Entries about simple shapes
^^^^^^^^^^^^^^^^
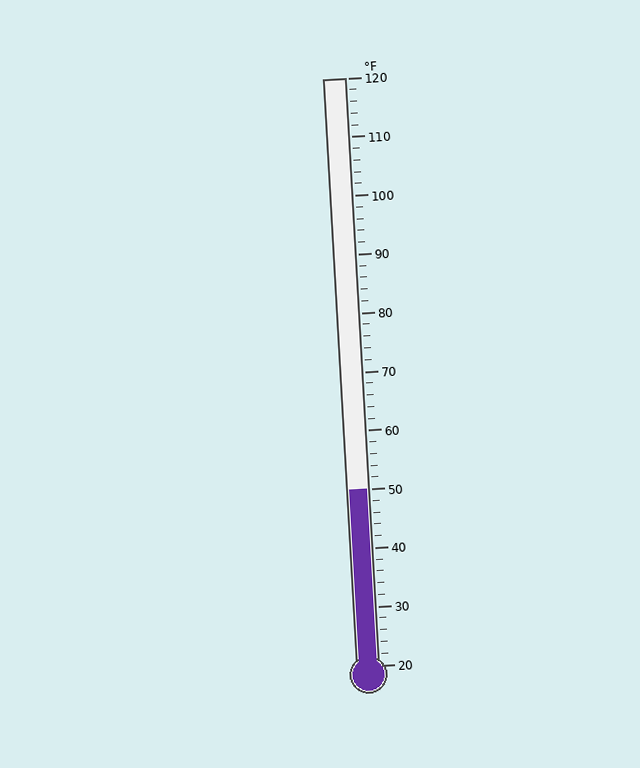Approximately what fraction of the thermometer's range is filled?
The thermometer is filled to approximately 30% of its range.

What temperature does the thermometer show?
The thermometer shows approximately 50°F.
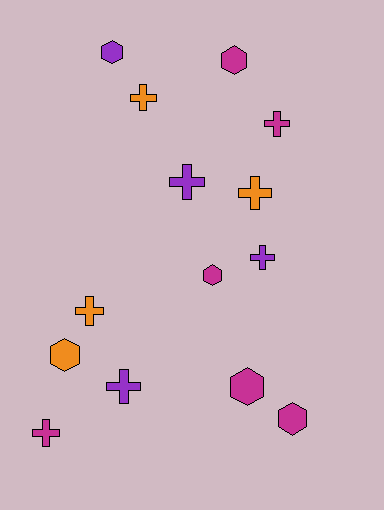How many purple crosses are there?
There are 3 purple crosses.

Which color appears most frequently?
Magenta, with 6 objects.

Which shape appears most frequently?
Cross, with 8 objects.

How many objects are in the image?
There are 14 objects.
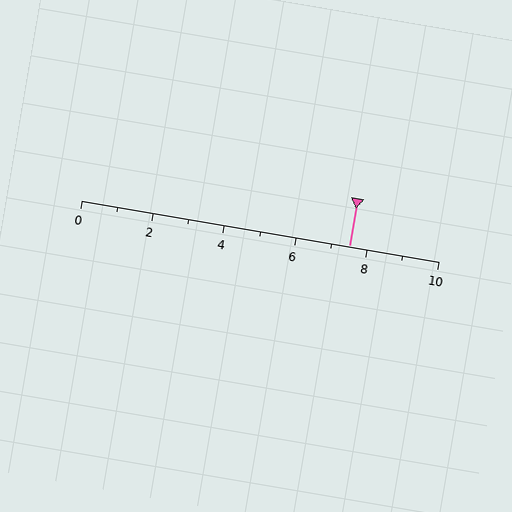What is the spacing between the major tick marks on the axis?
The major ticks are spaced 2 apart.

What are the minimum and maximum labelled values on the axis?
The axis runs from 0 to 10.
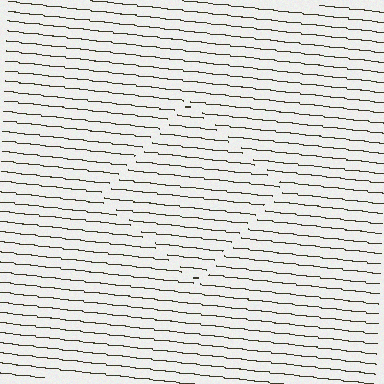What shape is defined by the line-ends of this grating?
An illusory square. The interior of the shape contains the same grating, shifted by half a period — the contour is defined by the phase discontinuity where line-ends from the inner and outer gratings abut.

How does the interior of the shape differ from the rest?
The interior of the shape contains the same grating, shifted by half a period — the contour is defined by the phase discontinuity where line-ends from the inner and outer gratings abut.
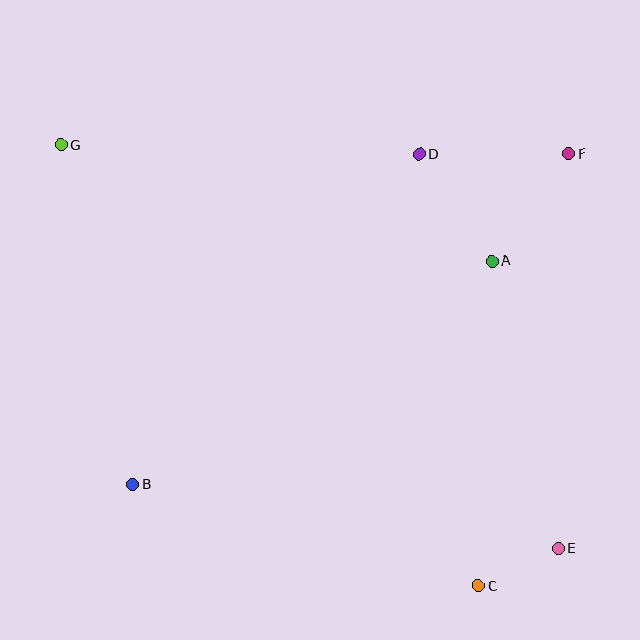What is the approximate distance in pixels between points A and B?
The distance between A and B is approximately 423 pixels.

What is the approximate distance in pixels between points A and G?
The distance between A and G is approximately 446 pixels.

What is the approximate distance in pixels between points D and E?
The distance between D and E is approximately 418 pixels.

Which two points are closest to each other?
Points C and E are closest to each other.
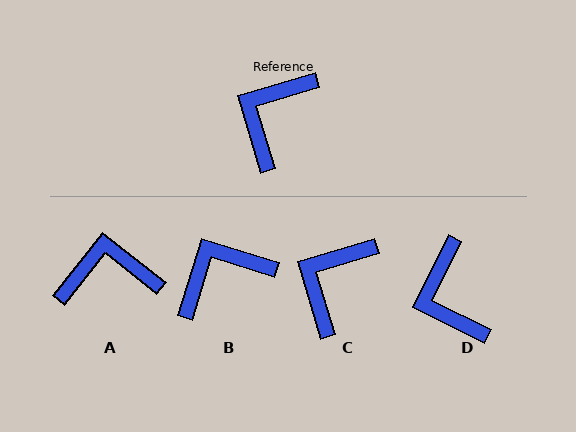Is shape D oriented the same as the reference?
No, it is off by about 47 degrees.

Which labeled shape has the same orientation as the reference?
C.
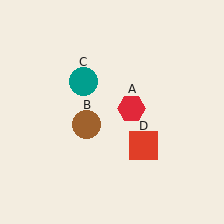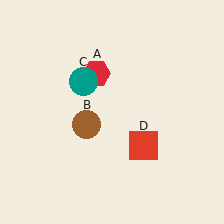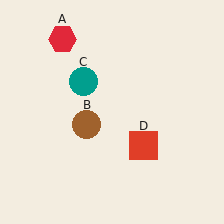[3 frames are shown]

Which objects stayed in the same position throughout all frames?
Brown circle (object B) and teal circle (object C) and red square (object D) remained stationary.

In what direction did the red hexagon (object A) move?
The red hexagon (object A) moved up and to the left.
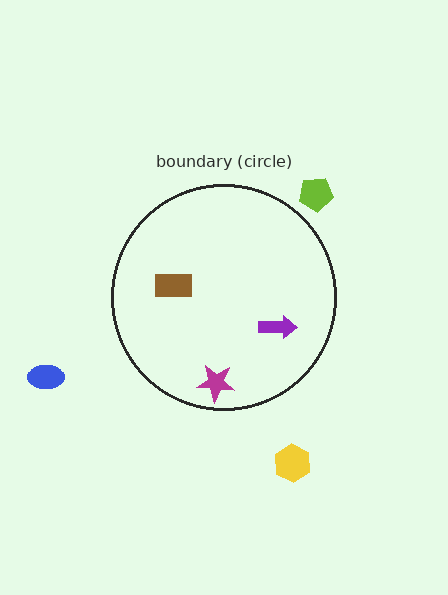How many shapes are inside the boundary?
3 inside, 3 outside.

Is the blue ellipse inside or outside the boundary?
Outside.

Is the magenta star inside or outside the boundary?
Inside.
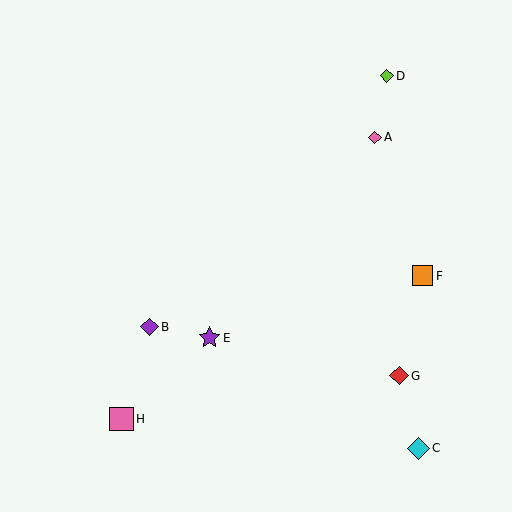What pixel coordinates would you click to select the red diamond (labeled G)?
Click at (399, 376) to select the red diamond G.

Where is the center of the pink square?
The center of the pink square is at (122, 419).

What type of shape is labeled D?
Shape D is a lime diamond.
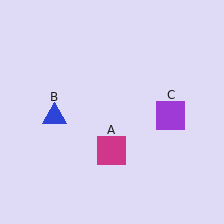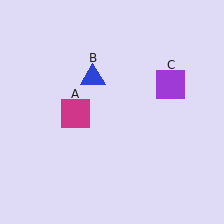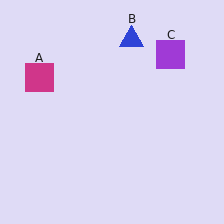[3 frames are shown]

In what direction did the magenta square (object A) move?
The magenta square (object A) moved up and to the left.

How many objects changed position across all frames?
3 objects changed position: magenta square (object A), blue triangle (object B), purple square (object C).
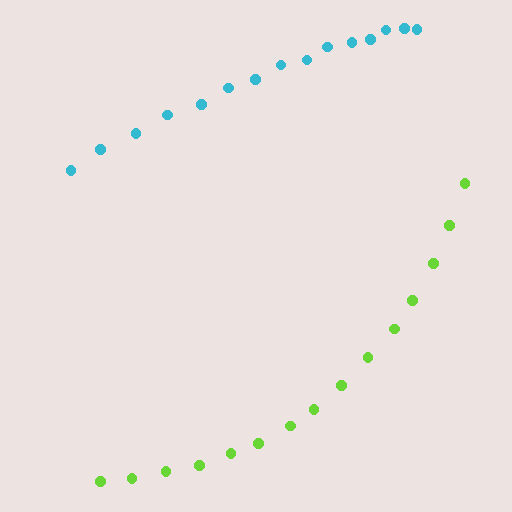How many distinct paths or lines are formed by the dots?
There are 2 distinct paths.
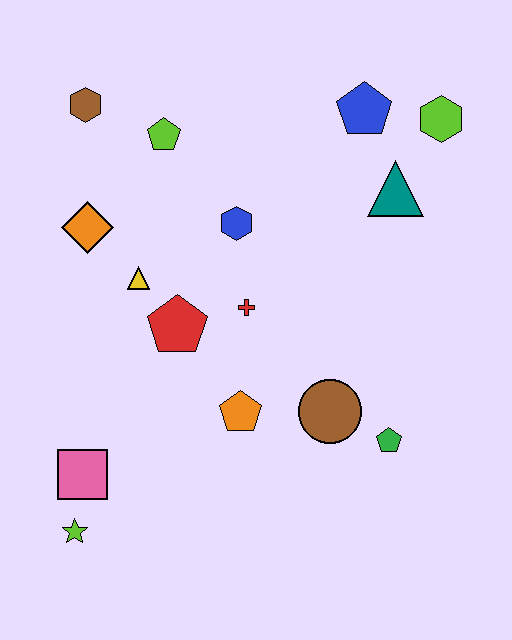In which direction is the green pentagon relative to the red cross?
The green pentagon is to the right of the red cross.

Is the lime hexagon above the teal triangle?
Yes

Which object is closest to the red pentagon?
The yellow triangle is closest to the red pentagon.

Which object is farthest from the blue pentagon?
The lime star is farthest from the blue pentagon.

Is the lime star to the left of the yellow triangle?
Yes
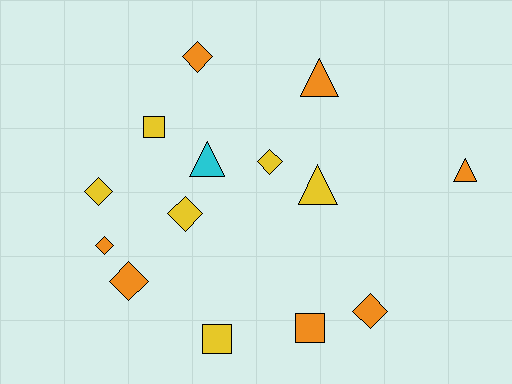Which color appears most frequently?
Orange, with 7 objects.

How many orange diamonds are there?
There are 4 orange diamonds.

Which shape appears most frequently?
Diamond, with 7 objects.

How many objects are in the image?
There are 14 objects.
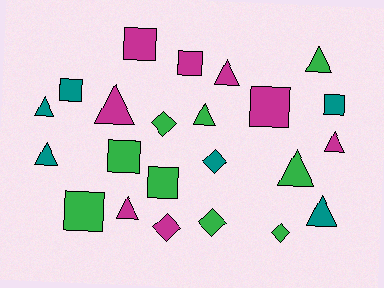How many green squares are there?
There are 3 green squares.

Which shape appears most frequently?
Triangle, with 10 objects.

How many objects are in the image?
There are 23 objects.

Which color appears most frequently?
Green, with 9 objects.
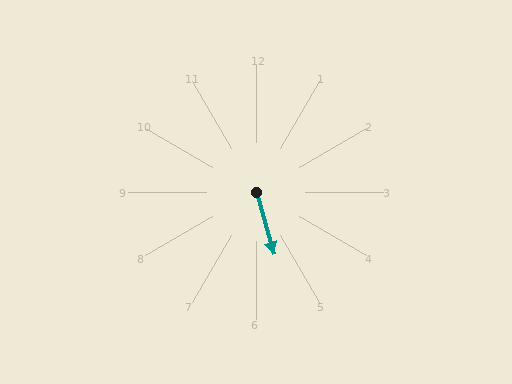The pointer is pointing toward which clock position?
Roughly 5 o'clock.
^^^^^^^^^^^^^^^^
Exercise prompt
Can you repeat every record above exactly, apart from the pictures?

Written solution
Approximately what fraction of the thermometer's range is filled?
The thermometer is filled to approximately 30% of its range.

What temperature does the thermometer show?
The thermometer shows approximately 50°F.
How many purple crosses are there?
There are 3 purple crosses.

Which color appears most frequently?
Magenta, with 6 objects.

Which shape appears most frequently?
Cross, with 8 objects.

How many objects are in the image?
There are 14 objects.
What is the spacing between the major tick marks on the axis?
The major ticks are spaced 2 apart.

What are the minimum and maximum labelled values on the axis?
The axis runs from 0 to 10.
What shape is defined by the line-ends of this grating?
An illusory square. The interior of the shape contains the same grating, shifted by half a period — the contour is defined by the phase discontinuity where line-ends from the inner and outer gratings abut.

How does the interior of the shape differ from the rest?
The interior of the shape contains the same grating, shifted by half a period — the contour is defined by the phase discontinuity where line-ends from the inner and outer gratings abut.
What is the approximate distance in pixels between points A and B?
The distance between A and B is approximately 423 pixels.

What is the approximate distance in pixels between points A and G?
The distance between A and G is approximately 446 pixels.

What is the approximate distance in pixels between points D and E?
The distance between D and E is approximately 418 pixels.

Which two points are closest to each other?
Points C and E are closest to each other.
Is shape D oriented the same as the reference?
No, it is off by about 47 degrees.

Which labeled shape has the same orientation as the reference?
C.
[3 frames are shown]

Which objects stayed in the same position throughout all frames?
Brown circle (object B) and teal circle (object C) and red square (object D) remained stationary.

In what direction did the red hexagon (object A) move?
The red hexagon (object A) moved up and to the left.
How many shapes are inside the boundary?
3 inside, 3 outside.

Is the blue ellipse inside or outside the boundary?
Outside.

Is the magenta star inside or outside the boundary?
Inside.
What pixel coordinates would you click to select the red diamond (labeled G)?
Click at (399, 376) to select the red diamond G.

Where is the center of the pink square?
The center of the pink square is at (122, 419).

What type of shape is labeled D?
Shape D is a lime diamond.
[3 frames are shown]

In what direction did the magenta square (object A) move?
The magenta square (object A) moved up and to the left.

How many objects changed position across all frames?
3 objects changed position: magenta square (object A), blue triangle (object B), purple square (object C).
How many distinct paths or lines are formed by the dots?
There are 2 distinct paths.
In which direction is the green pentagon relative to the red cross?
The green pentagon is to the right of the red cross.

Is the lime hexagon above the teal triangle?
Yes

Which object is closest to the red pentagon?
The yellow triangle is closest to the red pentagon.

Which object is farthest from the blue pentagon?
The lime star is farthest from the blue pentagon.

Is the lime star to the left of the yellow triangle?
Yes
Which color appears most frequently?
Orange, with 7 objects.

How many orange diamonds are there?
There are 4 orange diamonds.

Which shape appears most frequently?
Diamond, with 7 objects.

How many objects are in the image?
There are 14 objects.
How many green squares are there?
There are 3 green squares.

Which shape appears most frequently?
Triangle, with 10 objects.

How many objects are in the image?
There are 23 objects.

Which color appears most frequently?
Green, with 9 objects.
The pointer is pointing toward which clock position?
Roughly 5 o'clock.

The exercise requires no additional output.